* begin Extracted records *
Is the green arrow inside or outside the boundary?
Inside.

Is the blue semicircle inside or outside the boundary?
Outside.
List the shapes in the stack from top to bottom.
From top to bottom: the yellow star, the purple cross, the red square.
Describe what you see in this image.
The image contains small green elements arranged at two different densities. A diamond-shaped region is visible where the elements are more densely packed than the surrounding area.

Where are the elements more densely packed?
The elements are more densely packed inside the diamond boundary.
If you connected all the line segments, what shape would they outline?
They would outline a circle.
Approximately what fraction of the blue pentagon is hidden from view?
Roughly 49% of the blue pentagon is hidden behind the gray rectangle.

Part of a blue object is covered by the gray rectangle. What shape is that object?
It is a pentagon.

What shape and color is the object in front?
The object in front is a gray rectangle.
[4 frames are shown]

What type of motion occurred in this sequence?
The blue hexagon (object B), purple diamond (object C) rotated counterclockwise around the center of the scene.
* end Extracted records *
* begin Extracted records *
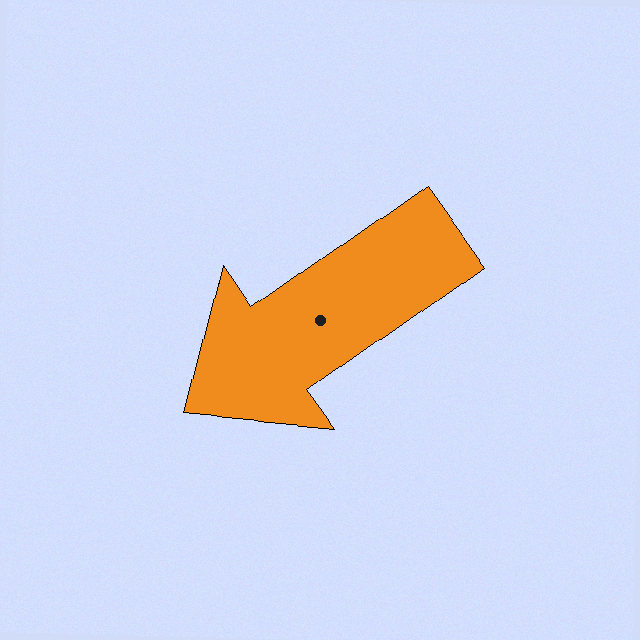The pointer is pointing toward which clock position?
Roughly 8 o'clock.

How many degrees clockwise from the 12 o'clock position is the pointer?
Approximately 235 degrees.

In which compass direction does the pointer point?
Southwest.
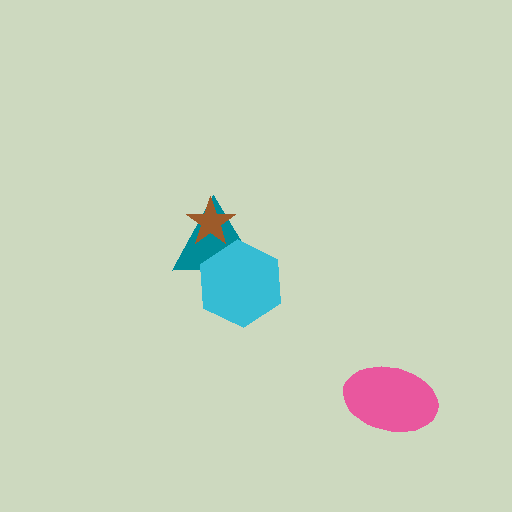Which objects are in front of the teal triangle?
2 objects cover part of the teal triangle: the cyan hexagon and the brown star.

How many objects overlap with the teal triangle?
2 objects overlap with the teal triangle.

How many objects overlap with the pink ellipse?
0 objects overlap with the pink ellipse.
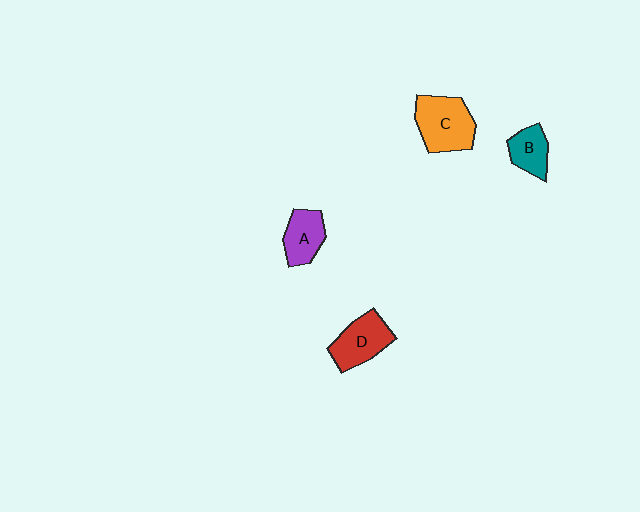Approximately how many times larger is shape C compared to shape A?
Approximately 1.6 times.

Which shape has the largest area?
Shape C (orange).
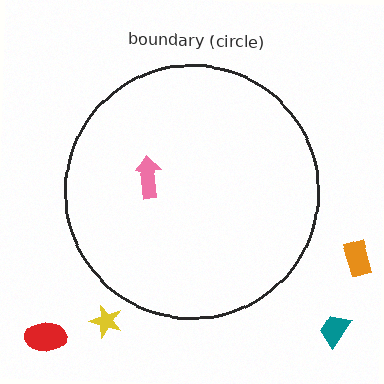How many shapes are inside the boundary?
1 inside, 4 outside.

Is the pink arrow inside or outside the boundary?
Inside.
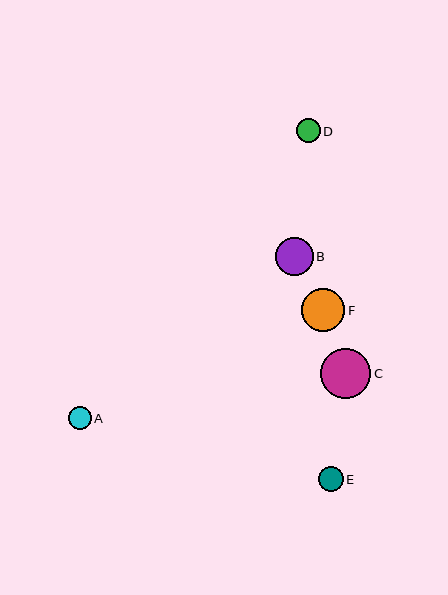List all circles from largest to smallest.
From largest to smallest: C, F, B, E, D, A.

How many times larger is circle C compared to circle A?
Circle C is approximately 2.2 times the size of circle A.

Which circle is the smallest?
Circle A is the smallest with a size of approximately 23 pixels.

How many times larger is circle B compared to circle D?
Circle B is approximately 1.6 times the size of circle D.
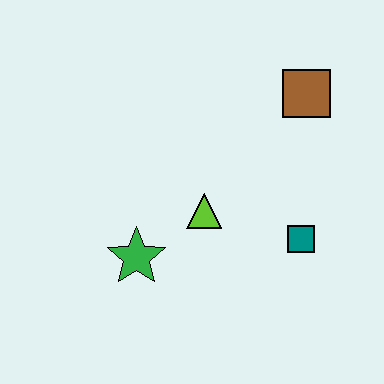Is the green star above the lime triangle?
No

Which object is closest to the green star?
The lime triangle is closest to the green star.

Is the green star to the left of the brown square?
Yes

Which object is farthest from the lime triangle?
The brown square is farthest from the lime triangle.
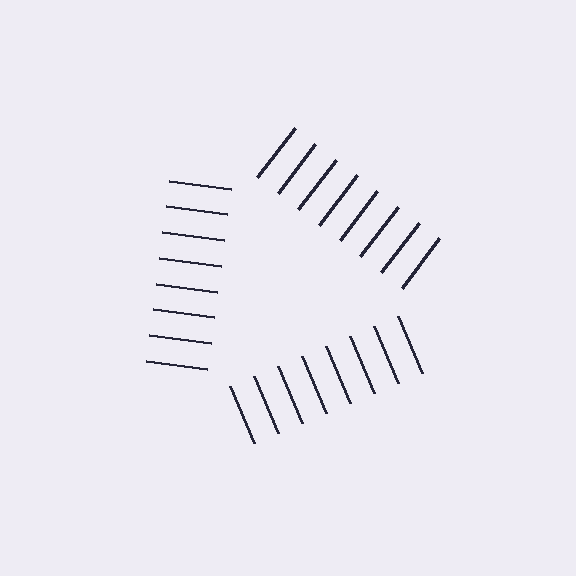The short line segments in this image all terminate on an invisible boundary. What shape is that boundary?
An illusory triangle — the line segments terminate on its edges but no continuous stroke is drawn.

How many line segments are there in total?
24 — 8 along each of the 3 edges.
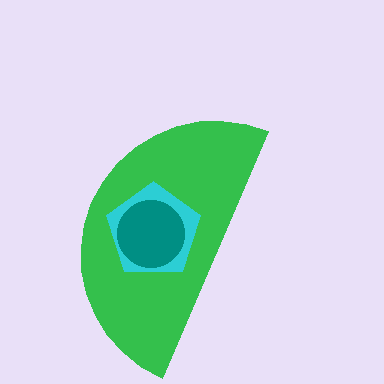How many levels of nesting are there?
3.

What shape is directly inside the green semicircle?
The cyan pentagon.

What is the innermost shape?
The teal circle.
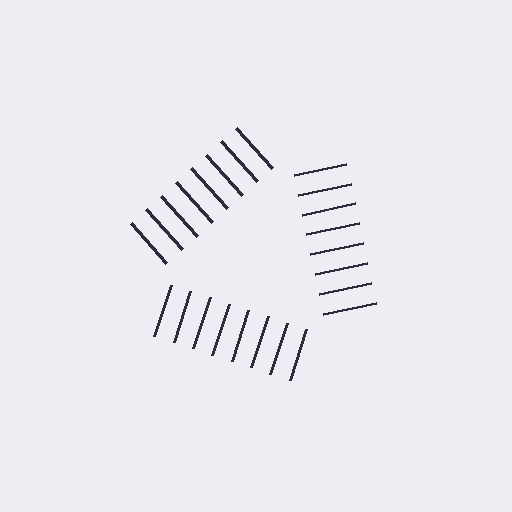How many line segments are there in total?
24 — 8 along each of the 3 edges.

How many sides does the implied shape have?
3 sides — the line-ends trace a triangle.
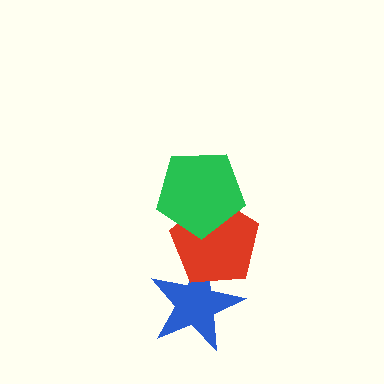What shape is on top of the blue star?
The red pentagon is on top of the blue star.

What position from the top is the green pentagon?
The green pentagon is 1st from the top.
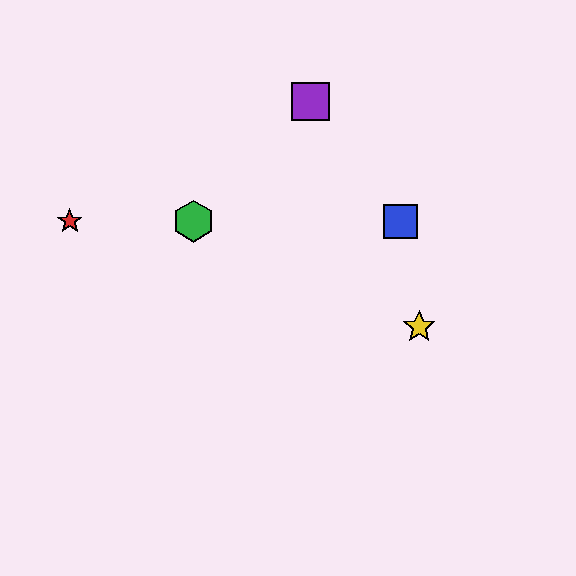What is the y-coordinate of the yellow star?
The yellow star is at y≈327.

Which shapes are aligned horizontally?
* end Extracted records *
Go to the line containing "What is the y-coordinate of the yellow star?" and copy exactly from there through the line containing "Which shapes are aligned horizontally?", both included, and nothing more. Pictures are excluded.

What is the y-coordinate of the yellow star?
The yellow star is at y≈327.

Which shapes are aligned horizontally?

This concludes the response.